--- Start of DATASET ---

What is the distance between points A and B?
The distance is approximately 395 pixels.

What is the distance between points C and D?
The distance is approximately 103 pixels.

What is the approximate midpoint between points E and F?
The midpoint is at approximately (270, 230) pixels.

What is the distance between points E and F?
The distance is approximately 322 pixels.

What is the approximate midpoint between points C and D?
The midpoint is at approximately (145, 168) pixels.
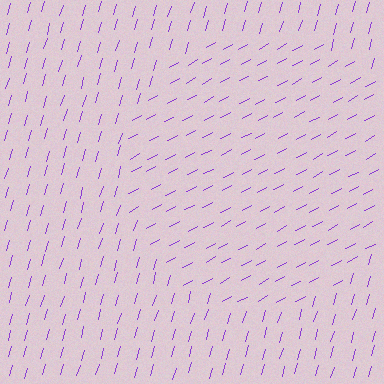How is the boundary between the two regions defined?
The boundary is defined purely by a change in line orientation (approximately 45 degrees difference). All lines are the same color and thickness.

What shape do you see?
I see a circle.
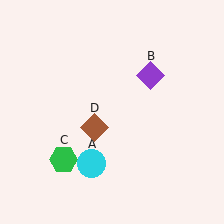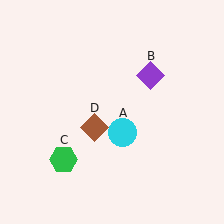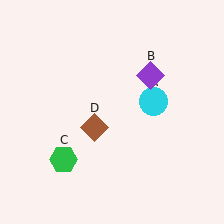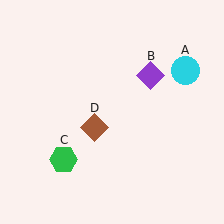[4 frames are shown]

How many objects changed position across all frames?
1 object changed position: cyan circle (object A).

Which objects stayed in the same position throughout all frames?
Purple diamond (object B) and green hexagon (object C) and brown diamond (object D) remained stationary.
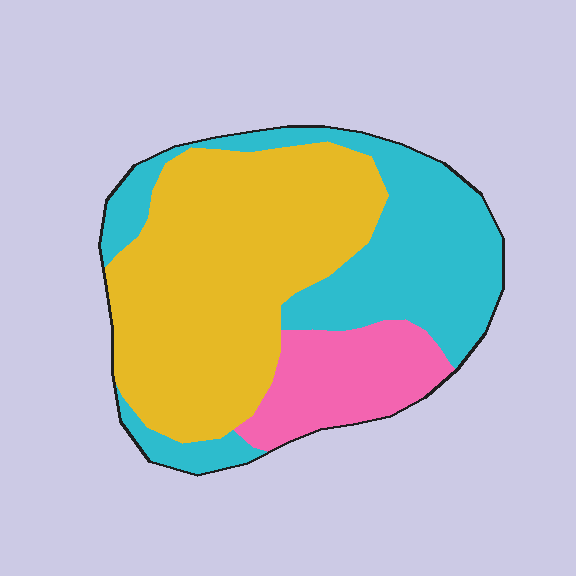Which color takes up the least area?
Pink, at roughly 15%.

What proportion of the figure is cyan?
Cyan covers 34% of the figure.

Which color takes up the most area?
Yellow, at roughly 50%.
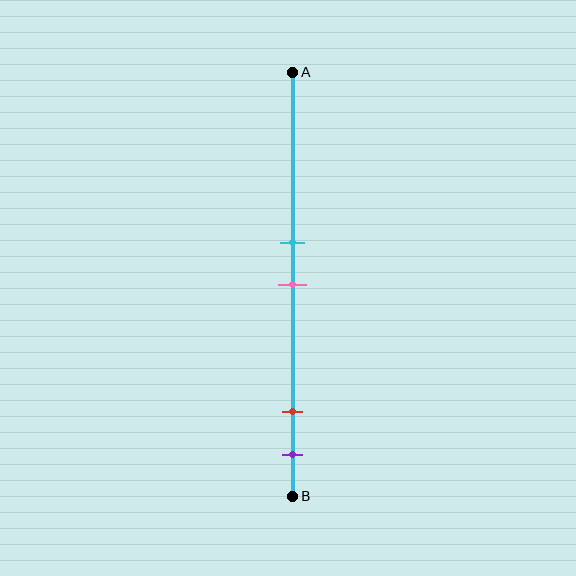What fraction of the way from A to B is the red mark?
The red mark is approximately 80% (0.8) of the way from A to B.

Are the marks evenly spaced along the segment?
No, the marks are not evenly spaced.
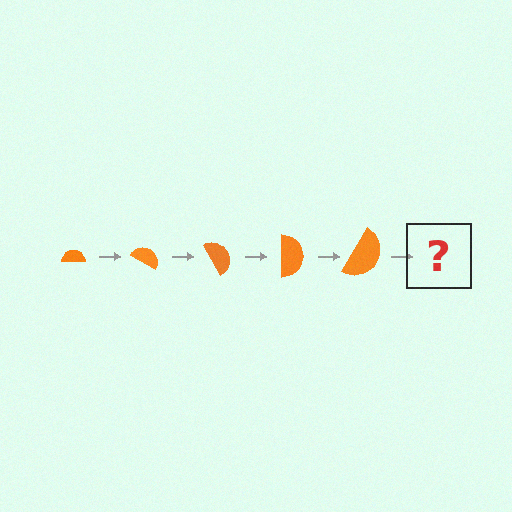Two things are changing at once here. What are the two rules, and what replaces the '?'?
The two rules are that the semicircle grows larger each step and it rotates 30 degrees clockwise each step. The '?' should be a semicircle, larger than the previous one and rotated 150 degrees clockwise from the start.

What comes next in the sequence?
The next element should be a semicircle, larger than the previous one and rotated 150 degrees clockwise from the start.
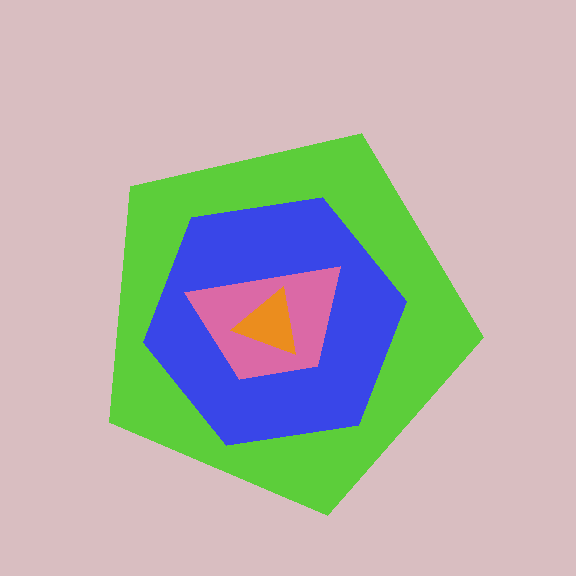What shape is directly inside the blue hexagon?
The pink trapezoid.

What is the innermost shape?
The orange triangle.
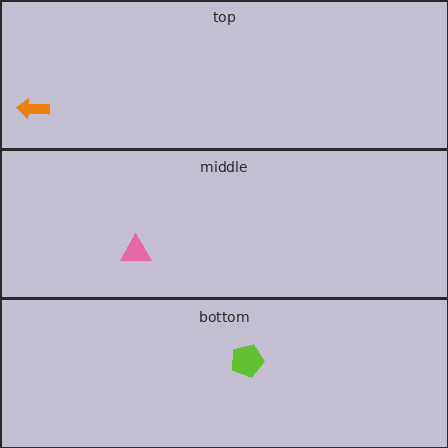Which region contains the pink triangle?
The middle region.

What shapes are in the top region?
The orange arrow.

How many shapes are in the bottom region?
1.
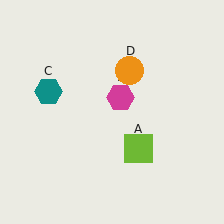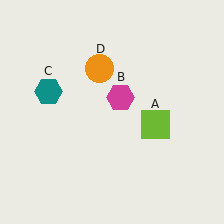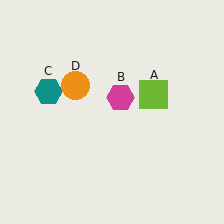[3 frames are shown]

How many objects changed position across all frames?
2 objects changed position: lime square (object A), orange circle (object D).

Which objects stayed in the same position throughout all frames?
Magenta hexagon (object B) and teal hexagon (object C) remained stationary.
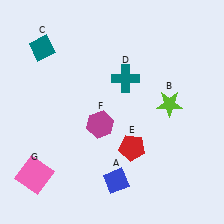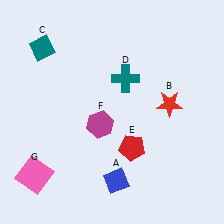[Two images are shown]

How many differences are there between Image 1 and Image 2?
There is 1 difference between the two images.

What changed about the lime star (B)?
In Image 1, B is lime. In Image 2, it changed to red.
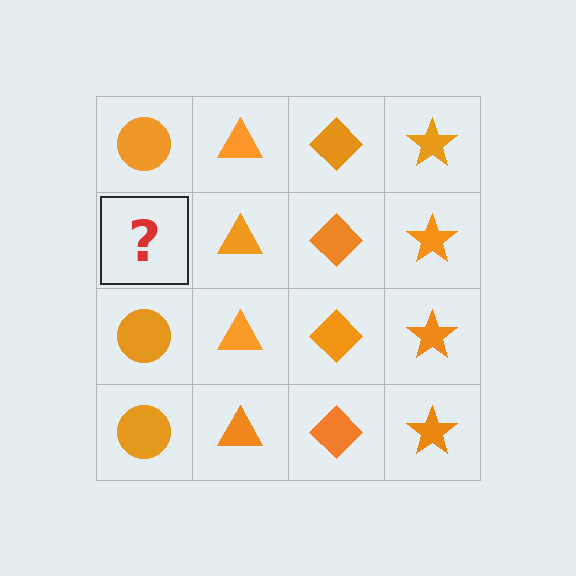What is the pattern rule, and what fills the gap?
The rule is that each column has a consistent shape. The gap should be filled with an orange circle.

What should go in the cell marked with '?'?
The missing cell should contain an orange circle.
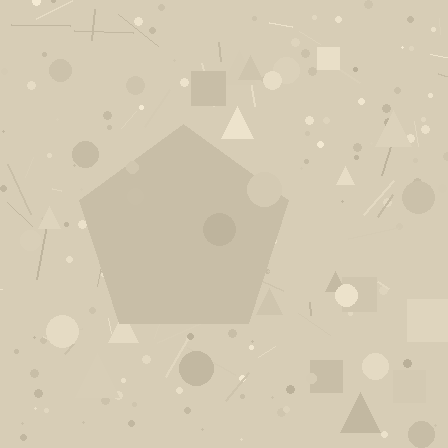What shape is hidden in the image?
A pentagon is hidden in the image.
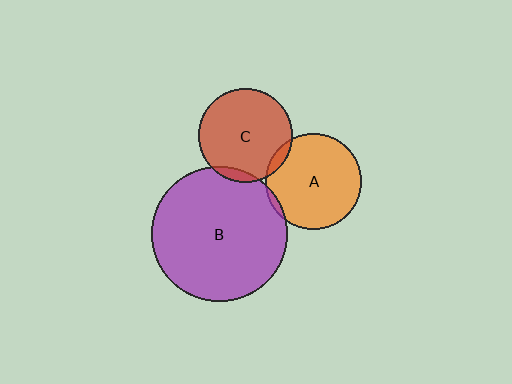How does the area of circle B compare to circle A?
Approximately 2.0 times.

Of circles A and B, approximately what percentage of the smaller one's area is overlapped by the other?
Approximately 5%.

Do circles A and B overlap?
Yes.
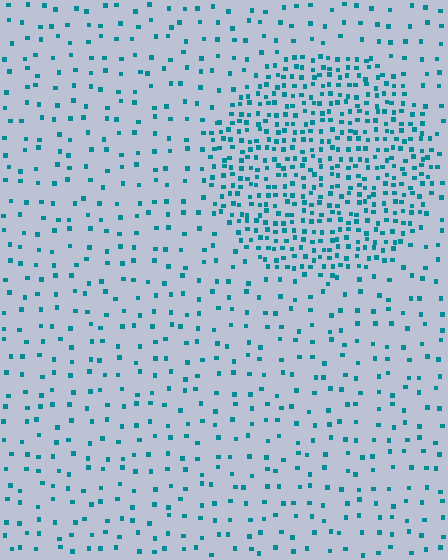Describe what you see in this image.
The image contains small teal elements arranged at two different densities. A circle-shaped region is visible where the elements are more densely packed than the surrounding area.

--- End of DATASET ---

*EXERCISE PROMPT:*
Reproduce the listing exactly. Leave its pictures out.

*SOLUTION TO THIS PROBLEM:*
What is the distance between points A and B?
The distance is approximately 395 pixels.

What is the distance between points C and D?
The distance is approximately 103 pixels.

What is the approximate midpoint between points E and F?
The midpoint is at approximately (270, 230) pixels.

What is the distance between points E and F?
The distance is approximately 322 pixels.

What is the approximate midpoint between points C and D?
The midpoint is at approximately (145, 168) pixels.
How is the boundary between the two regions defined?
The boundary is defined purely by a change in line orientation (approximately 45 degrees difference). All lines are the same color and thickness.

What shape do you see?
I see a circle.
[4 frames are shown]

How many objects changed position across all frames?
1 object changed position: cyan circle (object A).

Which objects stayed in the same position throughout all frames?
Purple diamond (object B) and green hexagon (object C) and brown diamond (object D) remained stationary.
Which color takes up the least area?
Pink, at roughly 15%.

What proportion of the figure is cyan?
Cyan covers 34% of the figure.

Which color takes up the most area?
Yellow, at roughly 50%.
What fraction of the way from A to B is the red mark?
The red mark is approximately 80% (0.8) of the way from A to B.

Are the marks evenly spaced along the segment?
No, the marks are not evenly spaced.
Two things are changing at once here. What are the two rules, and what replaces the '?'?
The two rules are that the semicircle grows larger each step and it rotates 30 degrees clockwise each step. The '?' should be a semicircle, larger than the previous one and rotated 150 degrees clockwise from the start.

What comes next in the sequence?
The next element should be a semicircle, larger than the previous one and rotated 150 degrees clockwise from the start.
What shape is directly inside the blue hexagon?
The pink trapezoid.

What is the innermost shape?
The orange triangle.
Which region contains the pink triangle?
The middle region.

What shapes are in the top region?
The orange arrow.

How many shapes are in the bottom region?
1.
[3 frames are shown]

How many objects changed position across all frames?
2 objects changed position: lime square (object A), orange circle (object D).

Which objects stayed in the same position throughout all frames?
Magenta hexagon (object B) and teal hexagon (object C) remained stationary.
[Two images are shown]

How many differences are there between Image 1 and Image 2?
There is 1 difference between the two images.

What changed about the lime star (B)?
In Image 1, B is lime. In Image 2, it changed to red.
What is the pattern rule, and what fills the gap?
The rule is that each column has a consistent shape. The gap should be filled with an orange circle.

What should go in the cell marked with '?'?
The missing cell should contain an orange circle.
What shape is hidden in the image?
A pentagon is hidden in the image.
How does the area of circle B compare to circle A?
Approximately 2.0 times.

Of circles A and B, approximately what percentage of the smaller one's area is overlapped by the other?
Approximately 5%.

Do circles A and B overlap?
Yes.
Describe what you see in this image.
The image contains small teal elements arranged at two different densities. A circle-shaped region is visible where the elements are more densely packed than the surrounding area.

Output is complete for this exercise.